[Collection entries]:
=-=-=
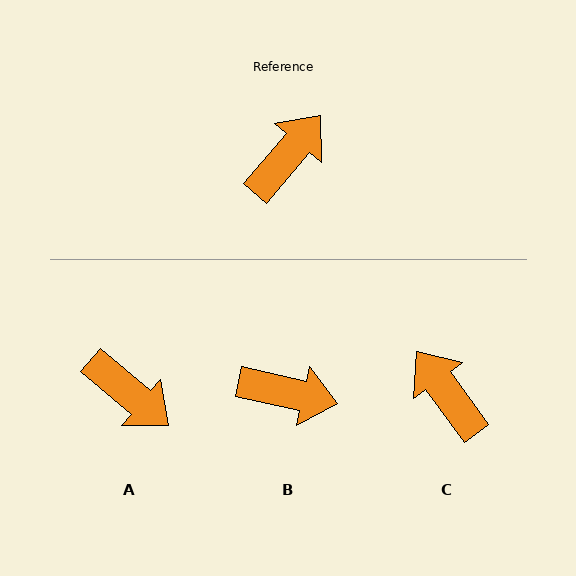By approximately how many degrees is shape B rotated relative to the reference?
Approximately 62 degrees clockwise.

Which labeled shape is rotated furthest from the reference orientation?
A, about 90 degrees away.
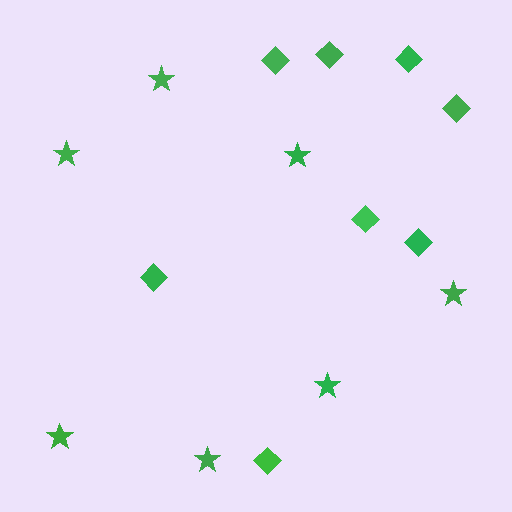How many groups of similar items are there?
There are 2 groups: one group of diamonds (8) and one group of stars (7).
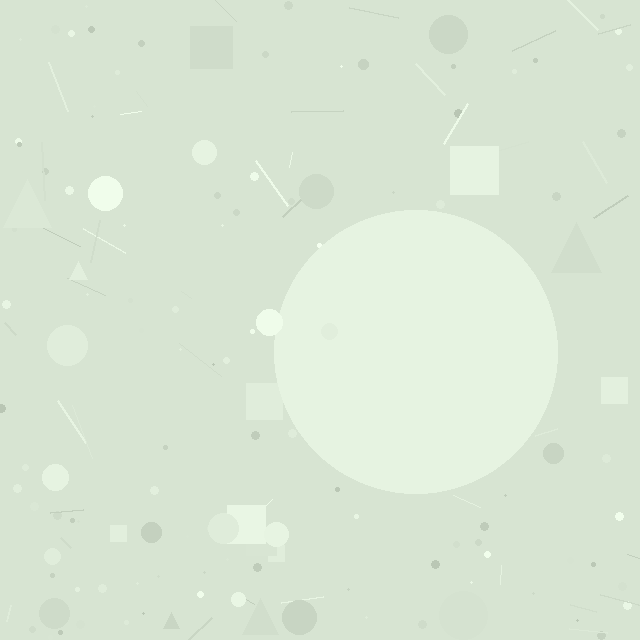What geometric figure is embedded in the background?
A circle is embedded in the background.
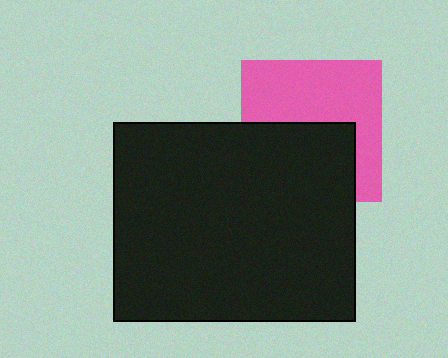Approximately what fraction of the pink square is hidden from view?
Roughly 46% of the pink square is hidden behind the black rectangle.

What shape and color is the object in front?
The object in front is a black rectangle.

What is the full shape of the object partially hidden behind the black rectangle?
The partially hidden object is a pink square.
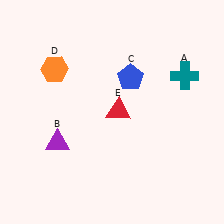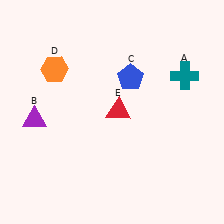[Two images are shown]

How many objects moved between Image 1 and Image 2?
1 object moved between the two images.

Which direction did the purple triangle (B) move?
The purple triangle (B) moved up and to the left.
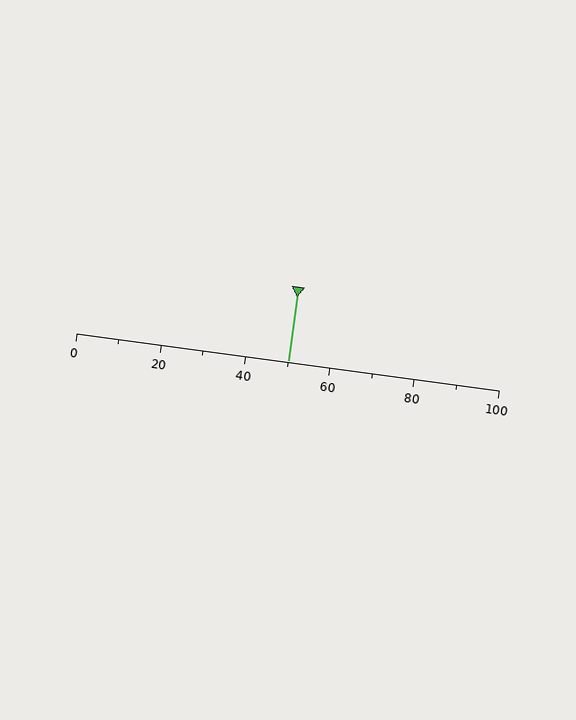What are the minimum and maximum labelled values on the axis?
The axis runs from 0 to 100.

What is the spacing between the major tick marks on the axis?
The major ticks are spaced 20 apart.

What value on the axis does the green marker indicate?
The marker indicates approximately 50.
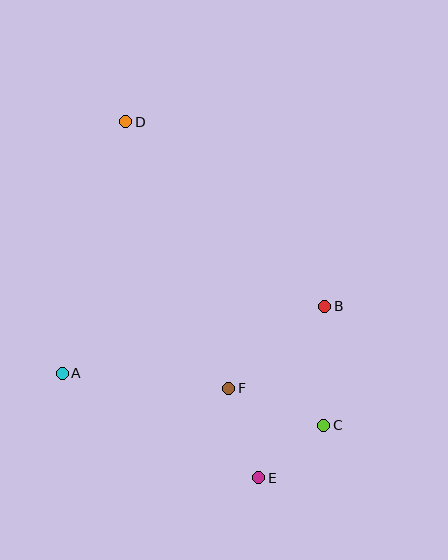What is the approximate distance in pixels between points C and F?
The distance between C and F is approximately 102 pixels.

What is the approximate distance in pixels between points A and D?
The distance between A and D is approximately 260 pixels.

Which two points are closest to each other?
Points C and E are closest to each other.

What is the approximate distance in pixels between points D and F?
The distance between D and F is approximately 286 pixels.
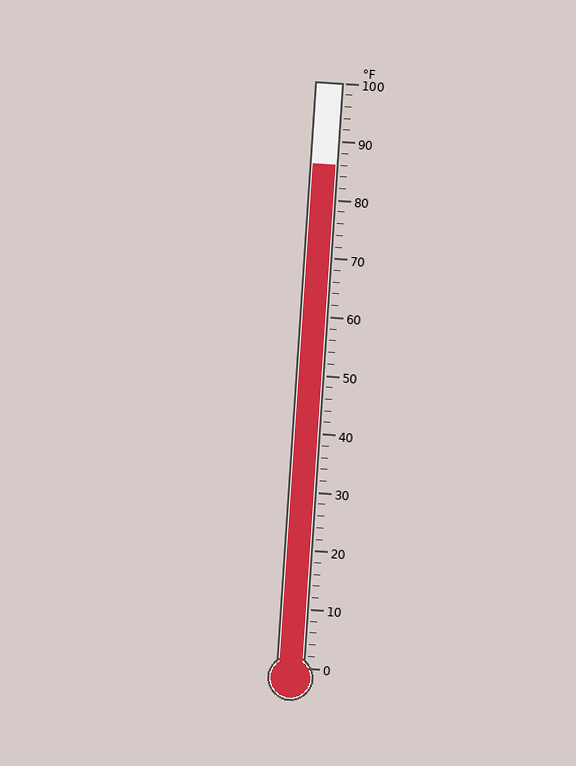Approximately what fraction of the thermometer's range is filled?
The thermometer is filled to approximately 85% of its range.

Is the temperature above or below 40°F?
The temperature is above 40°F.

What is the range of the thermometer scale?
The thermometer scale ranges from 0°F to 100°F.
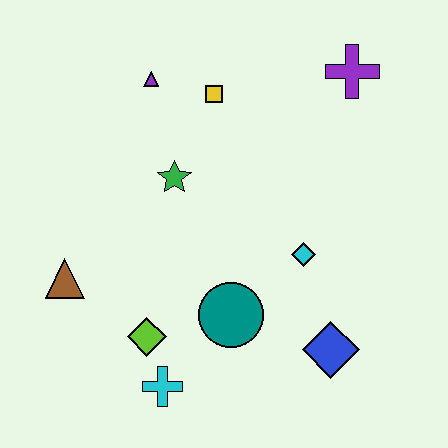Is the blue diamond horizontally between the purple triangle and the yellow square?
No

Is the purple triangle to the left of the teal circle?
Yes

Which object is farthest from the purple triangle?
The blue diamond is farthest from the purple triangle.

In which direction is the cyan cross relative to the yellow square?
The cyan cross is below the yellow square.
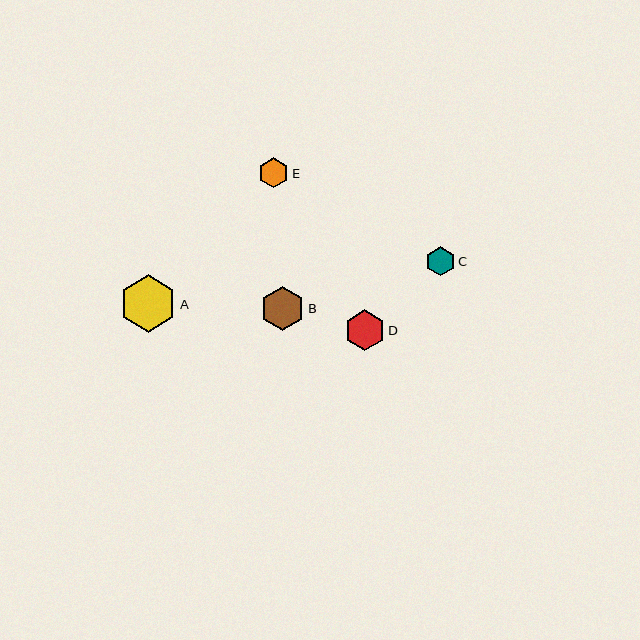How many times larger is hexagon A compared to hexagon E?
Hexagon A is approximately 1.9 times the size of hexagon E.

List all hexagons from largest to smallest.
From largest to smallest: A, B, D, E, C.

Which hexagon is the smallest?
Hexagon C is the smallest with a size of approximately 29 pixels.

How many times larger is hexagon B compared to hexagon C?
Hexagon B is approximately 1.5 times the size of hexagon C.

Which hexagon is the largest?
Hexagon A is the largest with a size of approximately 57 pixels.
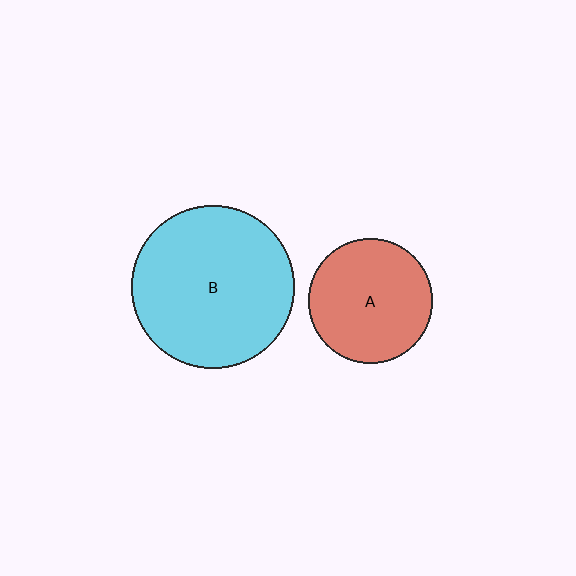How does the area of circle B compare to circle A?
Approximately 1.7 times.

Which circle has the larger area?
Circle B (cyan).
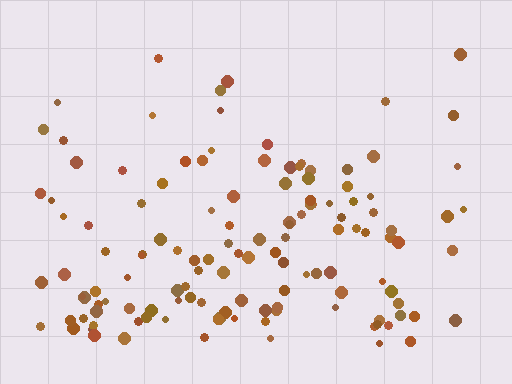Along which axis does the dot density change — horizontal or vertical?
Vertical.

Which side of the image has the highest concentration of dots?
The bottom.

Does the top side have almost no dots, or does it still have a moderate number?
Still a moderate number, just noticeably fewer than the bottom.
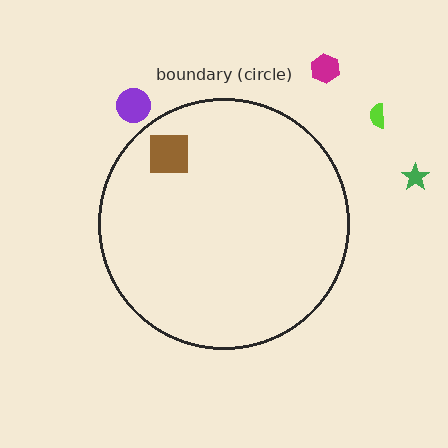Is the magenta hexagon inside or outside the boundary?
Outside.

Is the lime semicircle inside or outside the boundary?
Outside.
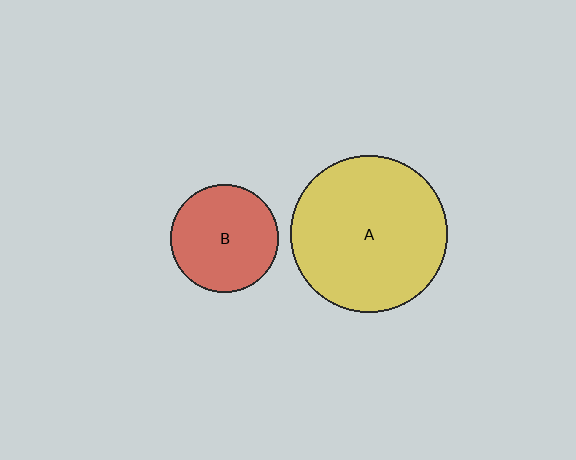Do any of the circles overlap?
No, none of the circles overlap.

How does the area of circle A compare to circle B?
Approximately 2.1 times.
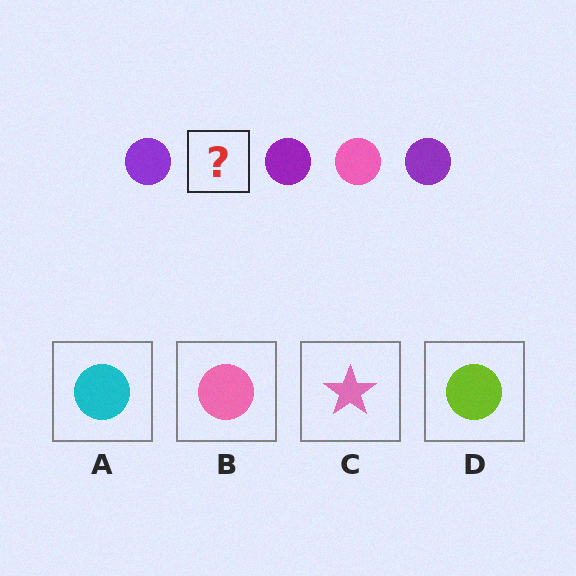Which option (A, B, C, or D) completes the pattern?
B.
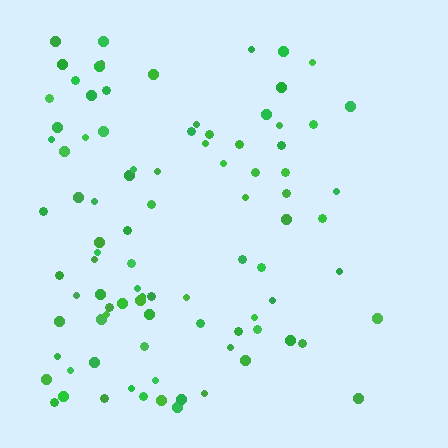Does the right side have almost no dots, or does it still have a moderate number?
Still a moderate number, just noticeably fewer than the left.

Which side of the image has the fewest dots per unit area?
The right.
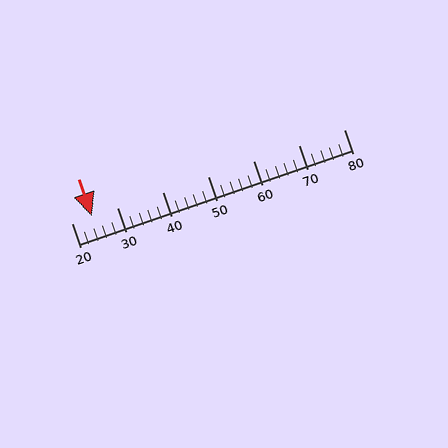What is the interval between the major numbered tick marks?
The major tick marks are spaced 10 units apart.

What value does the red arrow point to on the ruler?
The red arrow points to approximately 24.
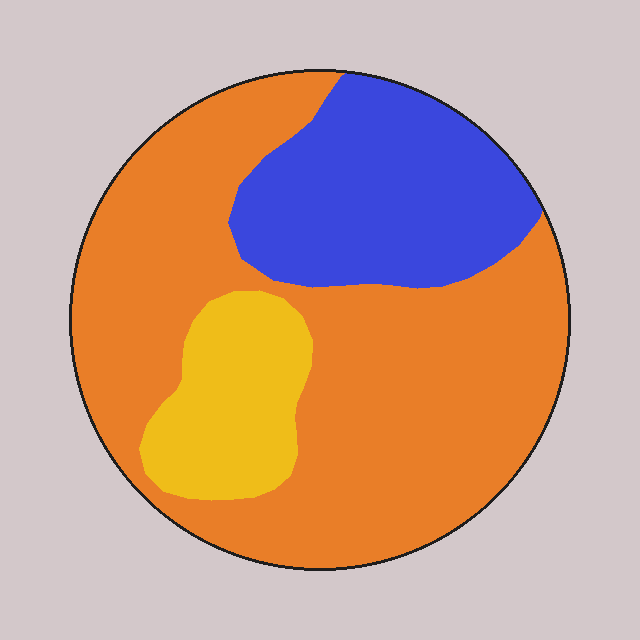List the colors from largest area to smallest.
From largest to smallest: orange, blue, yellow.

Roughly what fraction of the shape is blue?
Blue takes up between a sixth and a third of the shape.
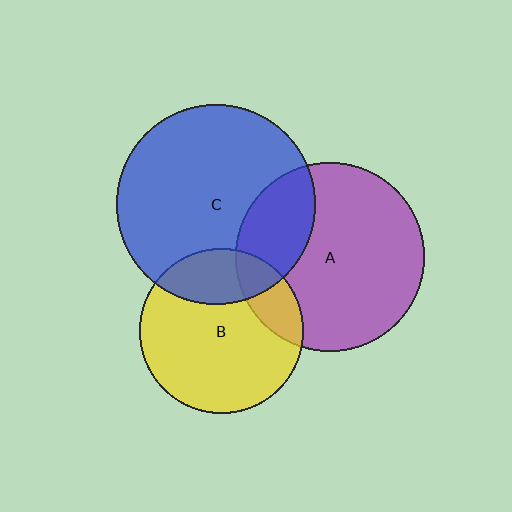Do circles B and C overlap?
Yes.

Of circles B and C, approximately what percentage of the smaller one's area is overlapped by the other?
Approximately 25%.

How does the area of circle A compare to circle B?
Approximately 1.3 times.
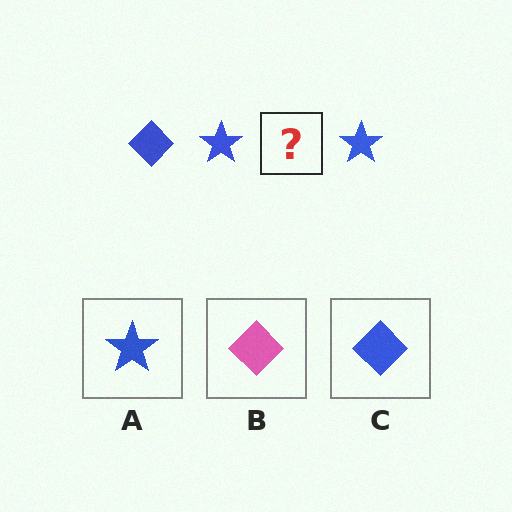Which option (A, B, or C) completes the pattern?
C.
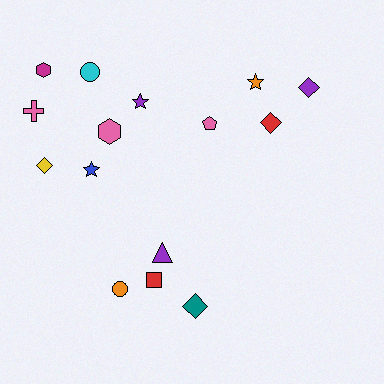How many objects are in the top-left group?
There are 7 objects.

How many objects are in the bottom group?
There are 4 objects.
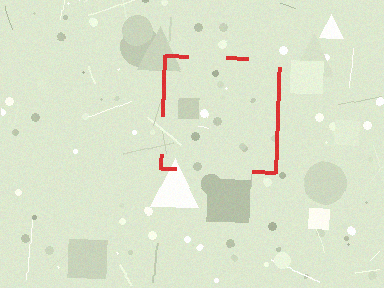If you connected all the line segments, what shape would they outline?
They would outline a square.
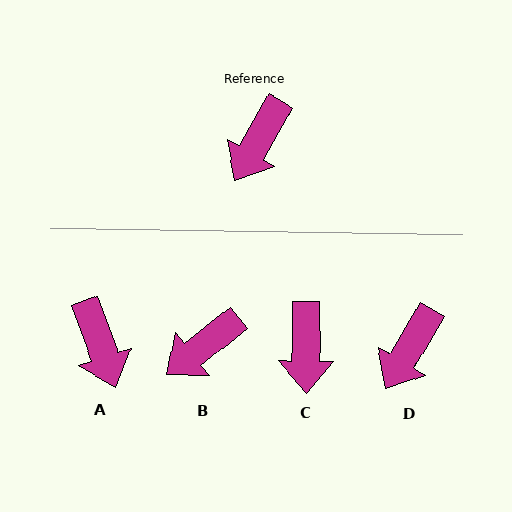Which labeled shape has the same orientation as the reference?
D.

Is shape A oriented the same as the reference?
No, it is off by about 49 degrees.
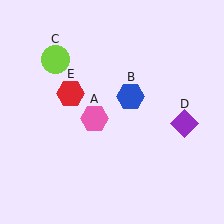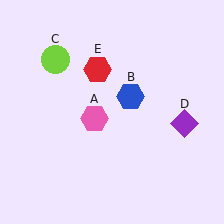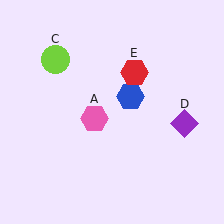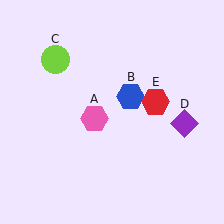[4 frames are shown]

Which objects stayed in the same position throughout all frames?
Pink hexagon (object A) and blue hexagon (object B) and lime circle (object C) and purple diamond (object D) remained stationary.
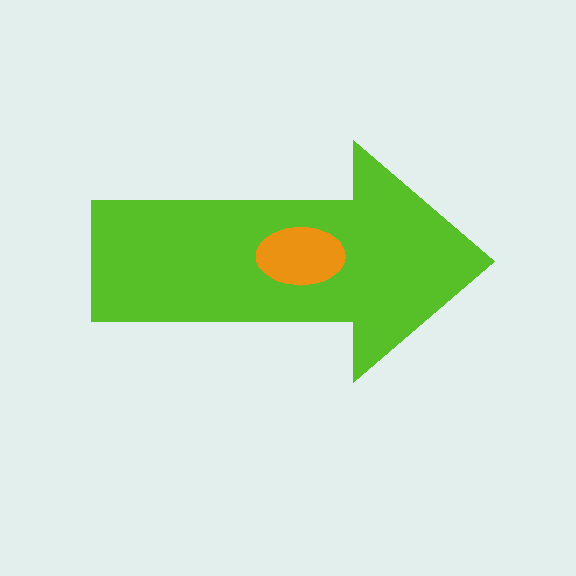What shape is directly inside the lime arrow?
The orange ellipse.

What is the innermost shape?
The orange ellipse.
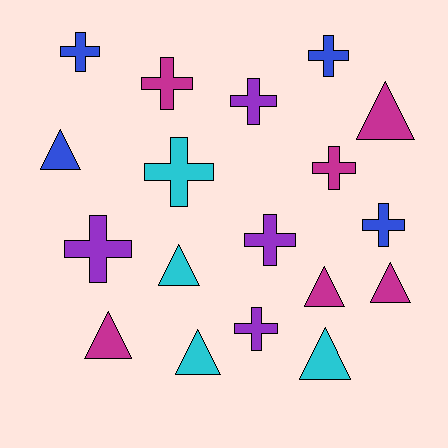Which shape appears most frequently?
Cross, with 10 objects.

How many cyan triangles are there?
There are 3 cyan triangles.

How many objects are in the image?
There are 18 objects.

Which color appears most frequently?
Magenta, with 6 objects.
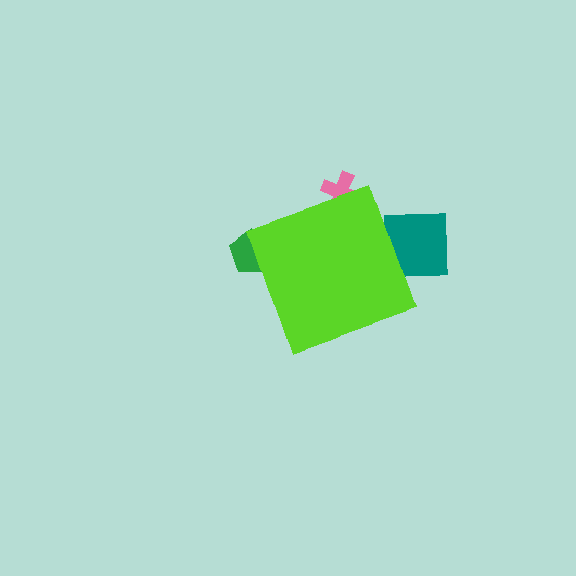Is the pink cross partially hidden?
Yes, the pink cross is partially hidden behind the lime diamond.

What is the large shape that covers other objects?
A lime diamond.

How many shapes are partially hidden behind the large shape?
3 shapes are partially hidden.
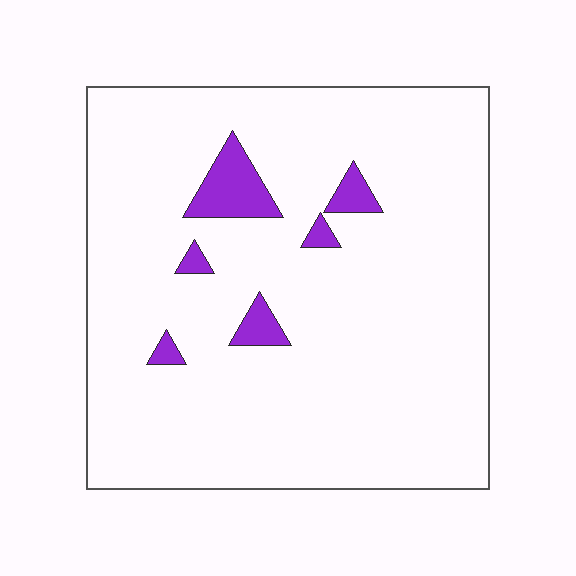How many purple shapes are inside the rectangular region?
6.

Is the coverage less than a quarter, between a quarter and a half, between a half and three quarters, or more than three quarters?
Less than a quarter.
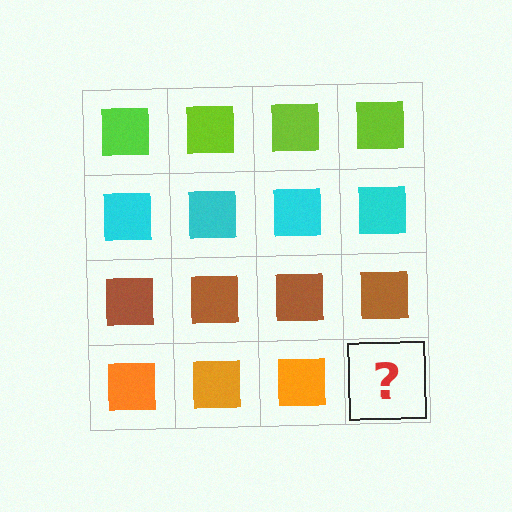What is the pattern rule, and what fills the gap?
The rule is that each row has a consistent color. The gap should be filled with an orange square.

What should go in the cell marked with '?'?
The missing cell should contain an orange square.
=-=-=
[Task brief]:
Please retype the lines from the one that contains "What is the large" to the final line of the records, both included, exactly as written and without any pictures.

[Answer in full]:
What is the large shape that covers other objects?
A lime diamond.

How many shapes are partially hidden behind the large shape?
3 shapes are partially hidden.
How many purple shapes are inside the rectangular region?
6.

Is the coverage less than a quarter, between a quarter and a half, between a half and three quarters, or more than three quarters?
Less than a quarter.
What is the pattern rule, and what fills the gap?
The rule is that each row has a consistent color. The gap should be filled with an orange square.

What should go in the cell marked with '?'?
The missing cell should contain an orange square.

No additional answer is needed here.